The data »
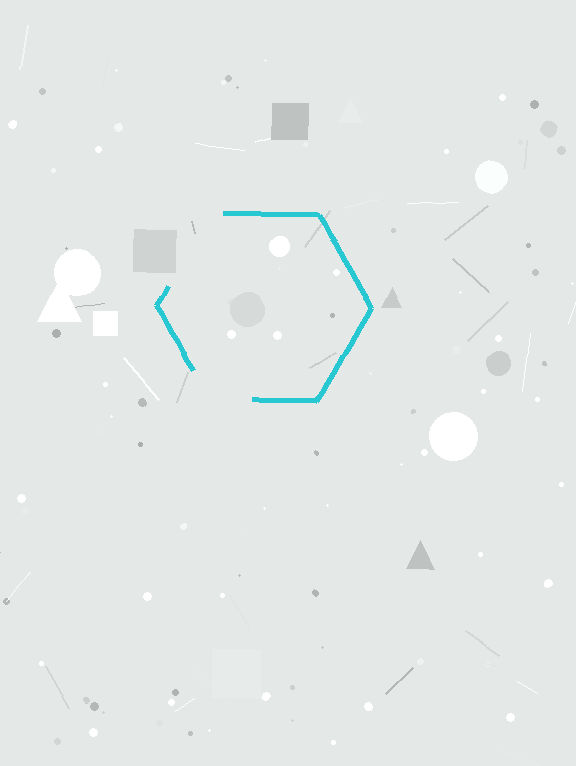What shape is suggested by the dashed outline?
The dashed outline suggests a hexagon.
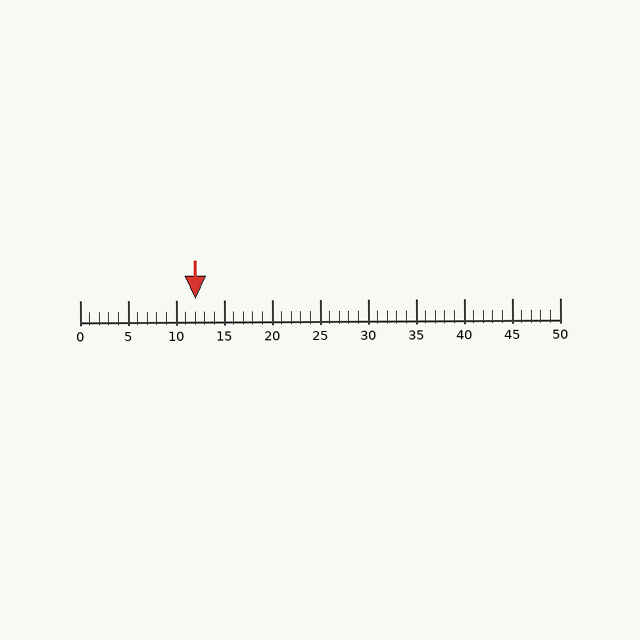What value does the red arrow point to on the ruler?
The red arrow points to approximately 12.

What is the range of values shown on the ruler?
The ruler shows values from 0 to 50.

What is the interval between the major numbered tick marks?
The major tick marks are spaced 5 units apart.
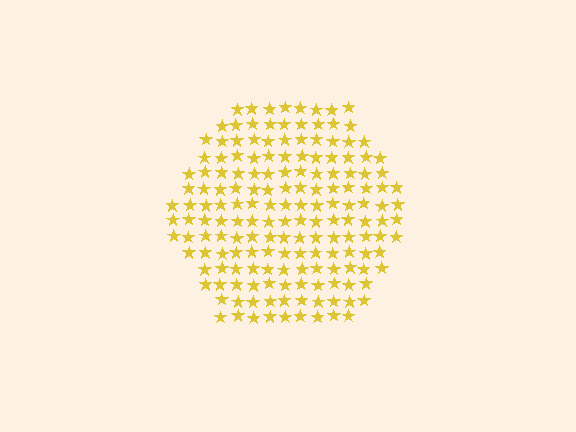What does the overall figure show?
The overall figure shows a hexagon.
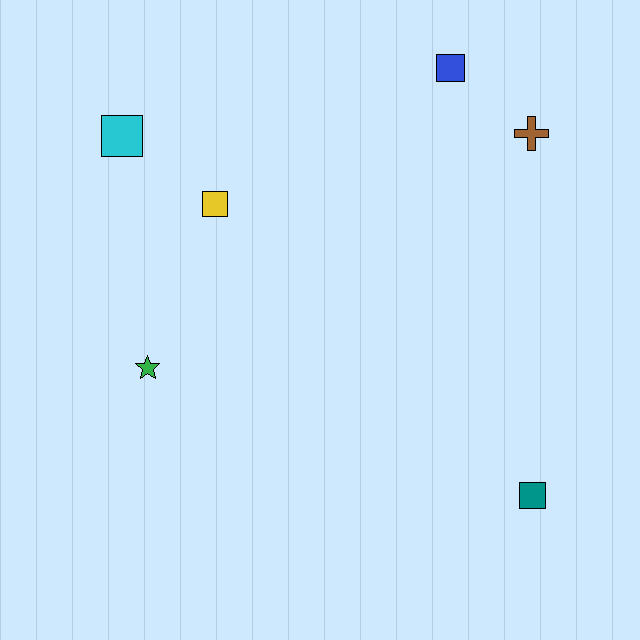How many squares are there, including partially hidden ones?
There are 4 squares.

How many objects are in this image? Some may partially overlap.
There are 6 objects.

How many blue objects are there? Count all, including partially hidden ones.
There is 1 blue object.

Exercise instructions »
Restate every record exactly, please; do not copy the pictures.

In response »
What shape is suggested by the dashed outline?
The dashed outline suggests a hexagon.
What value does the red arrow point to on the ruler?
The red arrow points to approximately 12.

What is the range of values shown on the ruler?
The ruler shows values from 0 to 50.

What is the interval between the major numbered tick marks?
The major tick marks are spaced 5 units apart.
What does the overall figure show?
The overall figure shows a hexagon.
How many squares are there, including partially hidden ones?
There are 4 squares.

How many objects are in this image? Some may partially overlap.
There are 6 objects.

How many blue objects are there? Count all, including partially hidden ones.
There is 1 blue object.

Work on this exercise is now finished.